> **Instructions for the task**: Transcribe each entry below exactly. Pictures do not go in the copy.

Geometric perception data
▬▬▬▬▬▬▬▬▬▬

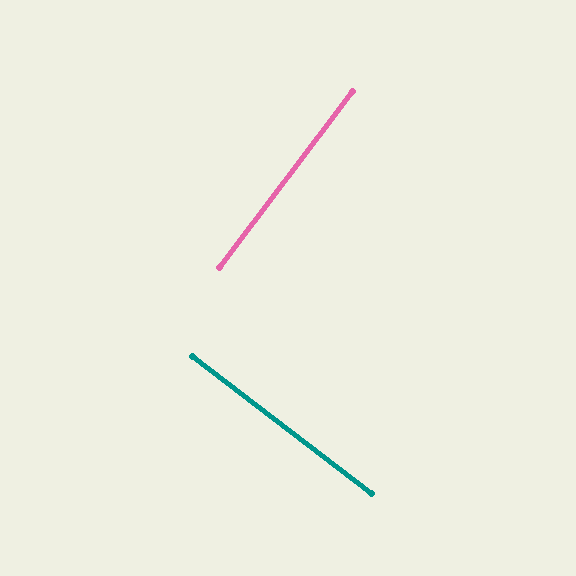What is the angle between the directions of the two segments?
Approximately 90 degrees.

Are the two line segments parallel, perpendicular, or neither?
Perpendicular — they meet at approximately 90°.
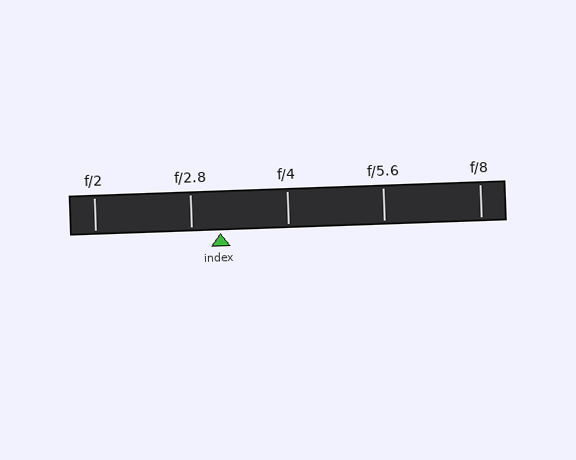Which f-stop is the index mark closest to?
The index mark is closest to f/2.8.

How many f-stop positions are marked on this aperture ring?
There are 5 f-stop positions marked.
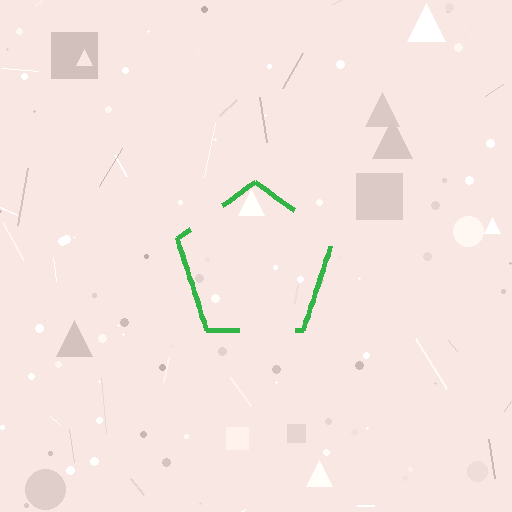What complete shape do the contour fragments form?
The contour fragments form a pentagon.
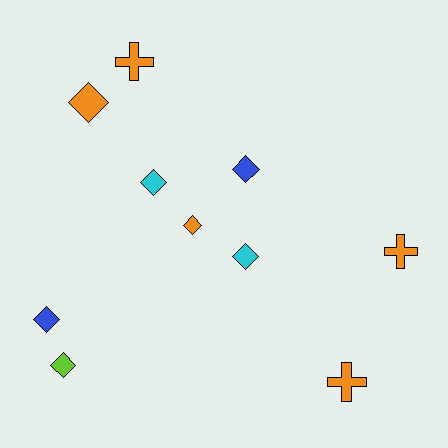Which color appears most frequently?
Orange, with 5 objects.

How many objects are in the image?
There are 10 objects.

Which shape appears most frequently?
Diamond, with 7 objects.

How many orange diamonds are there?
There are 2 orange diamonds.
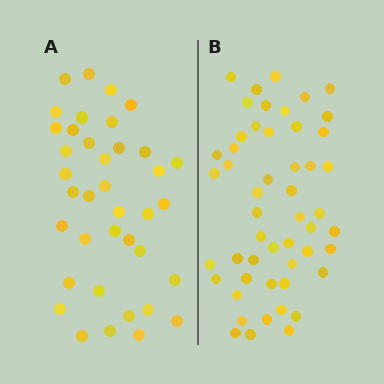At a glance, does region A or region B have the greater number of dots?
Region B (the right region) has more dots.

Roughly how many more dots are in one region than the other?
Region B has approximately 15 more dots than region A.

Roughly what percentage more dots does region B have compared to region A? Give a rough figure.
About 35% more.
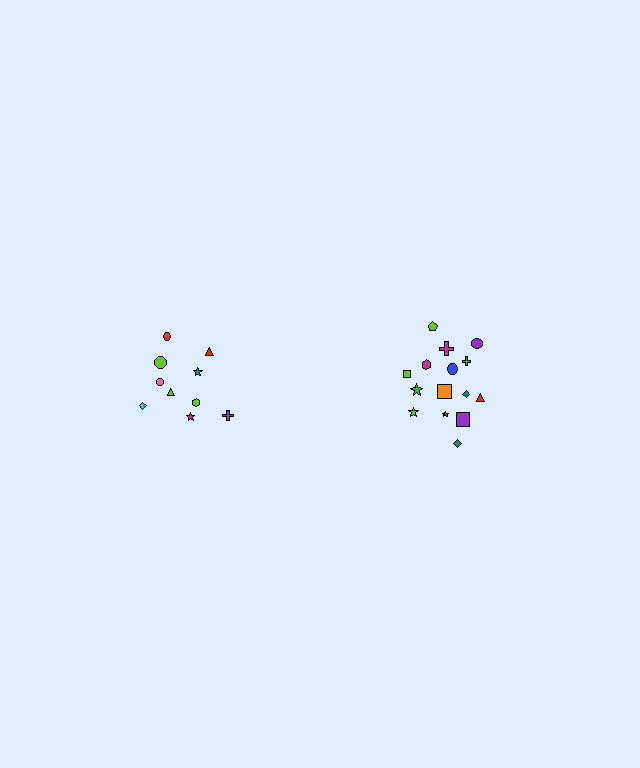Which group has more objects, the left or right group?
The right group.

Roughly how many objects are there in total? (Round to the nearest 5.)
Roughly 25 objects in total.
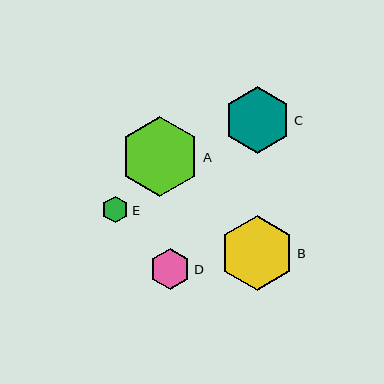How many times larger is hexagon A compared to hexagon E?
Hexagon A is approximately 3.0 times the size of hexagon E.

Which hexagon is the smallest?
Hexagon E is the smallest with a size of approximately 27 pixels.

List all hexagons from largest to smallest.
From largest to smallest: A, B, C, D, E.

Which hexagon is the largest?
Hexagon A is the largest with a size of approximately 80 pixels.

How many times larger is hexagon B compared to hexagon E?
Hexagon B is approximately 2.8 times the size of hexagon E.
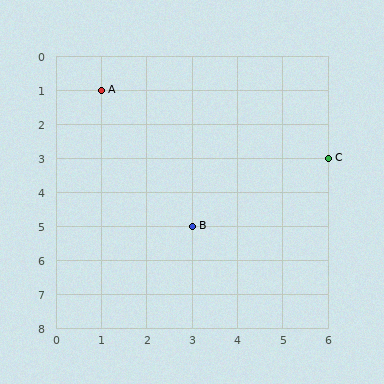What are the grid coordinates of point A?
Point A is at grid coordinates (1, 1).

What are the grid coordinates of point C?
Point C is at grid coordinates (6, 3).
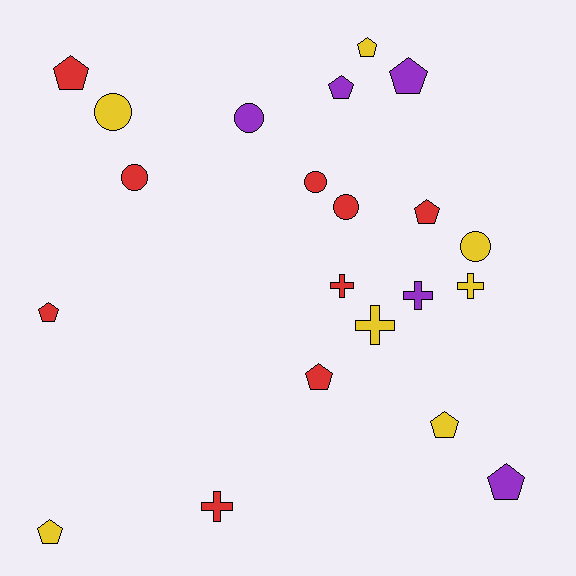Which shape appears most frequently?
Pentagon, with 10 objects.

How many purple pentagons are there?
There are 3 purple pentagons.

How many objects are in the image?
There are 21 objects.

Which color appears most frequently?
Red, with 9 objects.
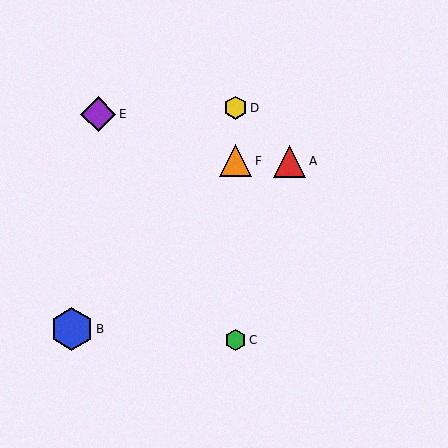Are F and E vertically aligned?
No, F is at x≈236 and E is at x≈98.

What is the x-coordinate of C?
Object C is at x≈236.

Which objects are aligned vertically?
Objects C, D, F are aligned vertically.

▬▬▬▬▬▬▬▬▬▬

> **Written response**:
What is the angle between the directions of the two segments?
Approximately 90 degrees.

Are the two line segments parallel, perpendicular, or neither?
Perpendicular — they meet at approximately 90°.
Which f-stop is the index mark closest to?
The index mark is closest to f/2.8.

How many f-stop positions are marked on this aperture ring?
There are 5 f-stop positions marked.
What complete shape do the contour fragments form?
The contour fragments form a pentagon.
Which color appears most frequently?
Orange, with 5 objects.

How many objects are in the image?
There are 10 objects.

Which shape appears most frequently?
Diamond, with 7 objects.

How many orange diamonds are there?
There are 2 orange diamonds.
At a glance, does region A or region B have the greater number of dots?
Region B (the right region) has more dots.

Roughly how many more dots are in one region than the other?
Region B has approximately 15 more dots than region A.

Roughly what percentage more dots does region B have compared to region A? Give a rough figure.
About 35% more.
Which group has more objects, the left or right group?
The right group.

Roughly how many objects are there in total? (Round to the nearest 5.)
Roughly 25 objects in total.
How many times larger is hexagon A compared to hexagon E?
Hexagon A is approximately 3.0 times the size of hexagon E.

Which hexagon is the smallest?
Hexagon E is the smallest with a size of approximately 27 pixels.

List all hexagons from largest to smallest.
From largest to smallest: A, B, C, D, E.

Which hexagon is the largest?
Hexagon A is the largest with a size of approximately 80 pixels.

How many times larger is hexagon B compared to hexagon E?
Hexagon B is approximately 2.8 times the size of hexagon E.
What are the grid coordinates of point A?
Point A is at grid coordinates (1, 1).

What are the grid coordinates of point C?
Point C is at grid coordinates (6, 3).
Which shape appears most frequently?
Pentagon, with 10 objects.

How many purple pentagons are there?
There are 3 purple pentagons.

How many objects are in the image?
There are 21 objects.

Which color appears most frequently?
Red, with 9 objects.
Are F and E vertically aligned?
No, F is at x≈236 and E is at x≈98.

What is the x-coordinate of C?
Object C is at x≈236.

Which objects are aligned vertically?
Objects C, D, F are aligned vertically.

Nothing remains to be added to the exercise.